Given problem: Return all of the entries word for word, but omit the pictures they contain.
··· Material to process
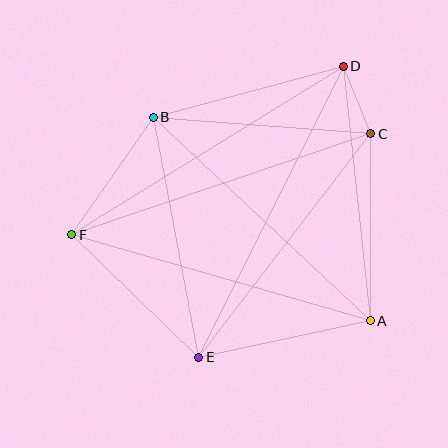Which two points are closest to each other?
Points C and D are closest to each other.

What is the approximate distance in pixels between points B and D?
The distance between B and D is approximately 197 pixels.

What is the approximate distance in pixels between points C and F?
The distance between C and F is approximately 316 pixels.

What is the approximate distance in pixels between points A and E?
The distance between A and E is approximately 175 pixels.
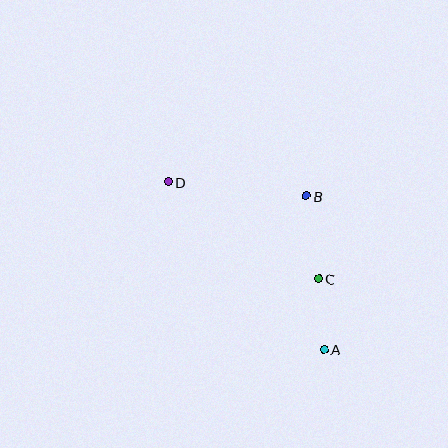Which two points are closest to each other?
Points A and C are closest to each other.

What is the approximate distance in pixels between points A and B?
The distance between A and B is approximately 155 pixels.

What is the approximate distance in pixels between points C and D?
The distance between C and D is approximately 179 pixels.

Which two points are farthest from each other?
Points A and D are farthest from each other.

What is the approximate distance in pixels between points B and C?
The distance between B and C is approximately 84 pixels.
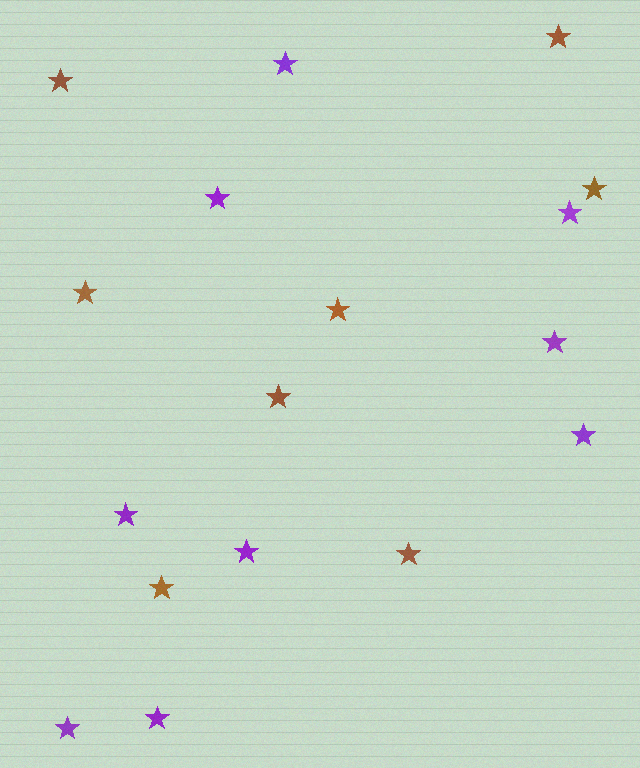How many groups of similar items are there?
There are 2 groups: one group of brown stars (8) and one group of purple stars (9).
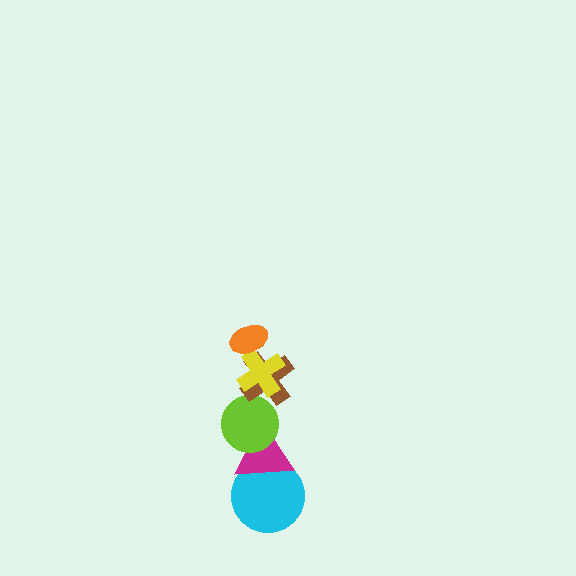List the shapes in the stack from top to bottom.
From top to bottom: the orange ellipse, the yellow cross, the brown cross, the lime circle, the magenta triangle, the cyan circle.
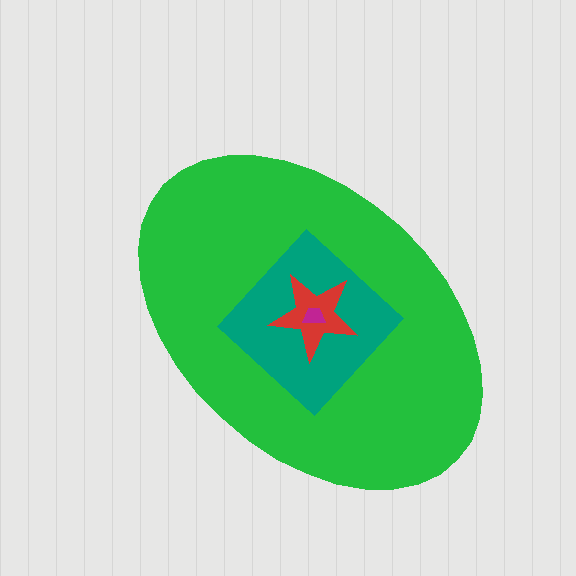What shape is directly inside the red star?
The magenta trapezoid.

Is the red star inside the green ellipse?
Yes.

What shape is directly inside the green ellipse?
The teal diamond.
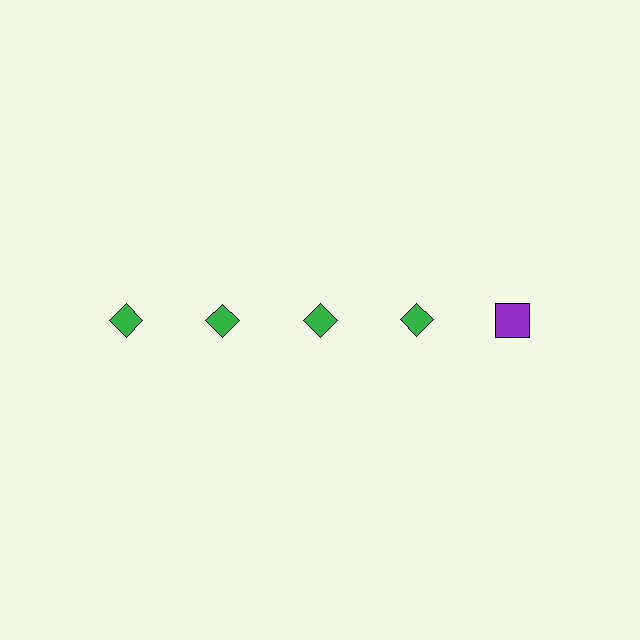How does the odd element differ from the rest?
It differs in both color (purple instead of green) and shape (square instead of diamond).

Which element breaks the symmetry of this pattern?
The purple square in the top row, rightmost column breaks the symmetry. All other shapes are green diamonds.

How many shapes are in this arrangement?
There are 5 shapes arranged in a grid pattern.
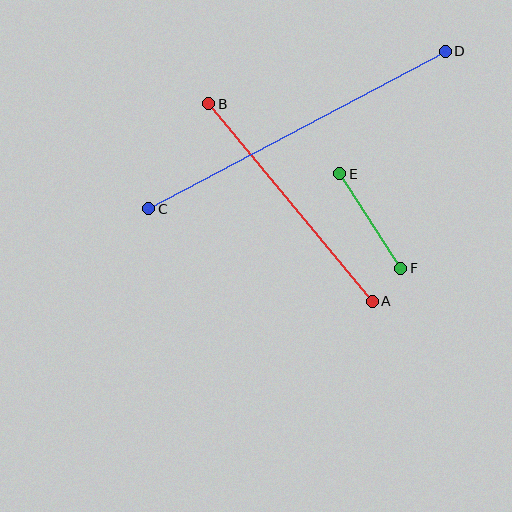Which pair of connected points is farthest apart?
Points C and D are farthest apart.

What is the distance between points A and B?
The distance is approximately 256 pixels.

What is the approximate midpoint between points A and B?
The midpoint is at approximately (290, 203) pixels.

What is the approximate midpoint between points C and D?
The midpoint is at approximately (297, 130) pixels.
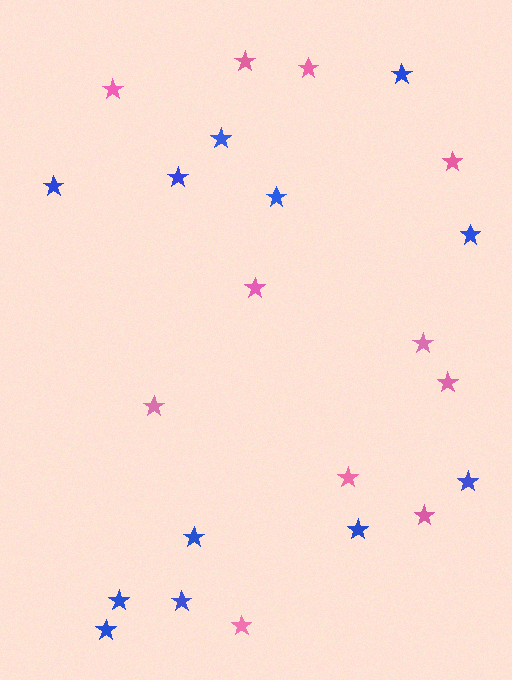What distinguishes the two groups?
······
Solution to this problem:
Which two points are closest to each other?
Points C and D are closest to each other.

What is the approximate distance in pixels between points B and D?
The distance between B and D is approximately 197 pixels.

What is the approximate distance in pixels between points C and F?
The distance between C and F is approximately 316 pixels.

What is the approximate distance in pixels between points A and E?
The distance between A and E is approximately 175 pixels.
Which two points are closest to each other?
Points A and C are closest to each other.

What is the approximate distance in pixels between points A and B?
The distance between A and B is approximately 155 pixels.

What is the approximate distance in pixels between points C and D?
The distance between C and D is approximately 179 pixels.

Which two points are farthest from each other?
Points A and D are farthest from each other.

What is the approximate distance in pixels between points B and C?
The distance between B and C is approximately 84 pixels.
How many groups of similar items are there?
There are 2 groups: one group of brown stars (8) and one group of purple stars (9).
List the shapes in the stack from top to bottom.
From top to bottom: the orange ellipse, the yellow cross, the brown cross, the lime circle, the magenta triangle, the cyan circle.
What shape is directly inside the red star?
The magenta trapezoid.

Is the red star inside the green ellipse?
Yes.

What shape is directly inside the green ellipse?
The teal diamond.
How does the odd element differ from the rest?
It differs in both color (purple instead of green) and shape (square instead of diamond).

Which element breaks the symmetry of this pattern?
The purple square in the top row, rightmost column breaks the symmetry. All other shapes are green diamonds.

How many shapes are in this arrangement?
There are 5 shapes arranged in a grid pattern.
Which pair of connected points is farthest apart?
Points C and D are farthest apart.

What is the distance between points A and B?
The distance is approximately 256 pixels.

What is the approximate midpoint between points A and B?
The midpoint is at approximately (290, 203) pixels.

What is the approximate midpoint between points C and D?
The midpoint is at approximately (297, 130) pixels.
What distinguishes the two groups?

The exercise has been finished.